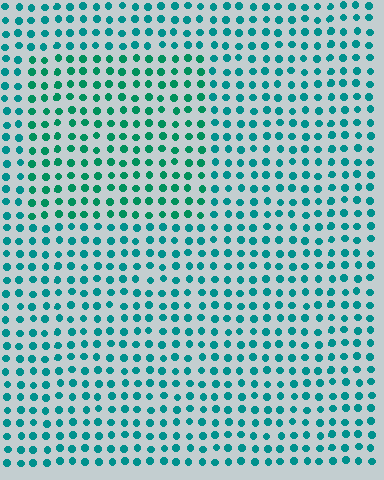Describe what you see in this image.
The image is filled with small teal elements in a uniform arrangement. A rectangle-shaped region is visible where the elements are tinted to a slightly different hue, forming a subtle color boundary.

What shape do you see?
I see a rectangle.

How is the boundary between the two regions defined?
The boundary is defined purely by a slight shift in hue (about 21 degrees). Spacing, size, and orientation are identical on both sides.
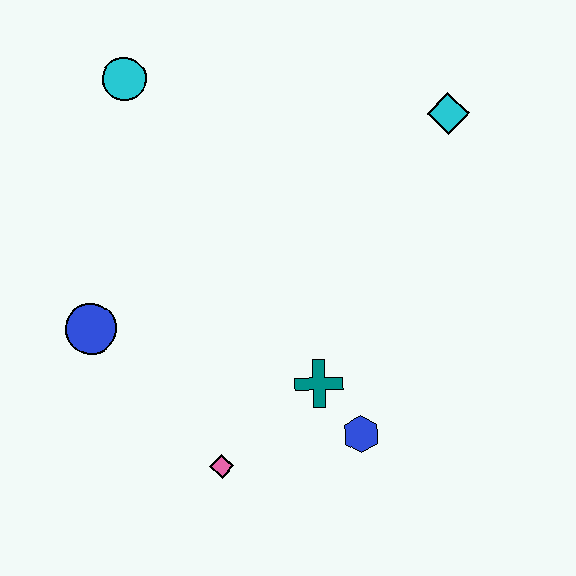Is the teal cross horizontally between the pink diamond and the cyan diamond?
Yes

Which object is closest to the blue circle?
The pink diamond is closest to the blue circle.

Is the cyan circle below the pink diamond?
No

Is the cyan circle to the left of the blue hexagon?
Yes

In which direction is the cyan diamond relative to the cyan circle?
The cyan diamond is to the right of the cyan circle.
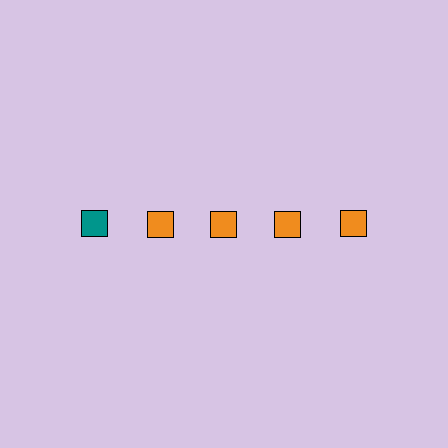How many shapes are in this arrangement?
There are 5 shapes arranged in a grid pattern.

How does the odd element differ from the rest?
It has a different color: teal instead of orange.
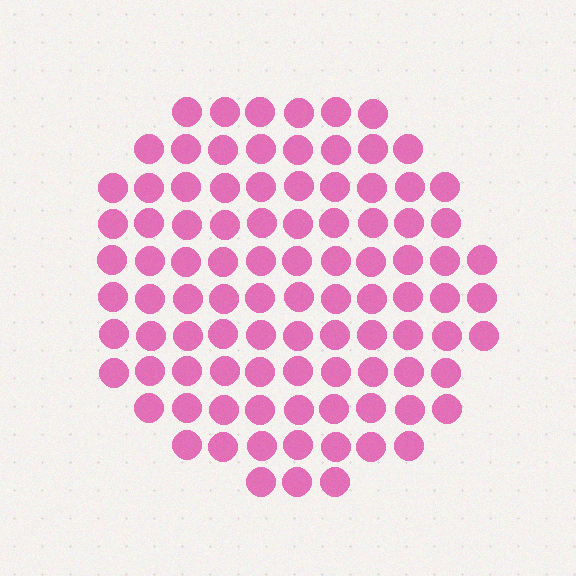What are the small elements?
The small elements are circles.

TASK TO COMPLETE = Reproduce the records verbatim, omitting all images they contain.

EXPECTED ANSWER =
Describe what you see in this image.
The image is filled with small teal elements in a uniform arrangement. A rectangle-shaped region is visible where the elements are tinted to a slightly different hue, forming a subtle color boundary.

What shape do you see?
I see a rectangle.

How is the boundary between the two regions defined?
The boundary is defined purely by a slight shift in hue (about 21 degrees). Spacing, size, and orientation are identical on both sides.
Is the teal cross horizontally between the pink diamond and the cyan diamond?
Yes

Which object is closest to the blue circle?
The pink diamond is closest to the blue circle.

Is the cyan circle below the pink diamond?
No

Is the cyan circle to the left of the blue hexagon?
Yes

In which direction is the cyan diamond relative to the cyan circle?
The cyan diamond is to the right of the cyan circle.
How many shapes are in this arrangement?
There are 5 shapes arranged in a grid pattern.

How does the odd element differ from the rest?
It has a different color: teal instead of orange.
What are the small elements?
The small elements are circles.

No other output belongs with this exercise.